• [What is needed]: Extract every entry word for word. Skip the pictures.

• [Dataset rows]:
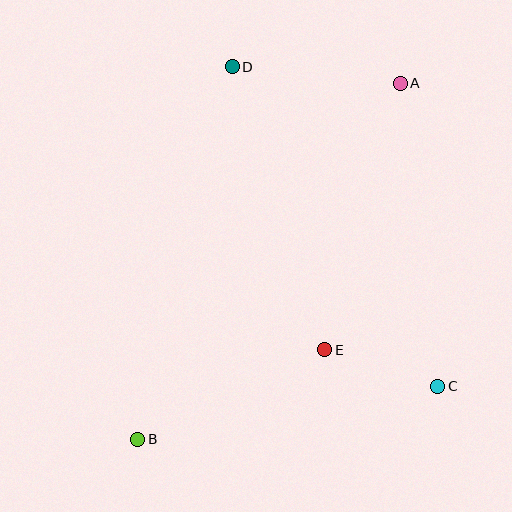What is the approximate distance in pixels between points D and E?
The distance between D and E is approximately 298 pixels.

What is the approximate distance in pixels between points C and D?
The distance between C and D is approximately 380 pixels.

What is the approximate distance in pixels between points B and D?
The distance between B and D is approximately 384 pixels.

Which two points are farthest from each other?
Points A and B are farthest from each other.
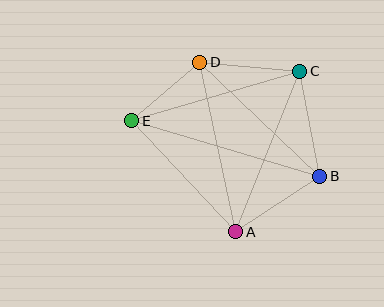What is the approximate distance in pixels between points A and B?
The distance between A and B is approximately 101 pixels.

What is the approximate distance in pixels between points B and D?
The distance between B and D is approximately 166 pixels.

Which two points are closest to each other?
Points D and E are closest to each other.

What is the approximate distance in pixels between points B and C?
The distance between B and C is approximately 107 pixels.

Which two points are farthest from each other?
Points B and E are farthest from each other.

• [Answer to the task]:
What is the approximate distance in pixels between points D and E?
The distance between D and E is approximately 298 pixels.

What is the approximate distance in pixels between points C and D?
The distance between C and D is approximately 380 pixels.

What is the approximate distance in pixels between points B and D?
The distance between B and D is approximately 384 pixels.

Which two points are farthest from each other?
Points A and B are farthest from each other.
What is the approximate distance in pixels between points A and B?
The distance between A and B is approximately 101 pixels.

What is the approximate distance in pixels between points B and D?
The distance between B and D is approximately 166 pixels.

Which two points are closest to each other?
Points D and E are closest to each other.

What is the approximate distance in pixels between points B and C?
The distance between B and C is approximately 107 pixels.

Which two points are farthest from each other?
Points B and E are farthest from each other.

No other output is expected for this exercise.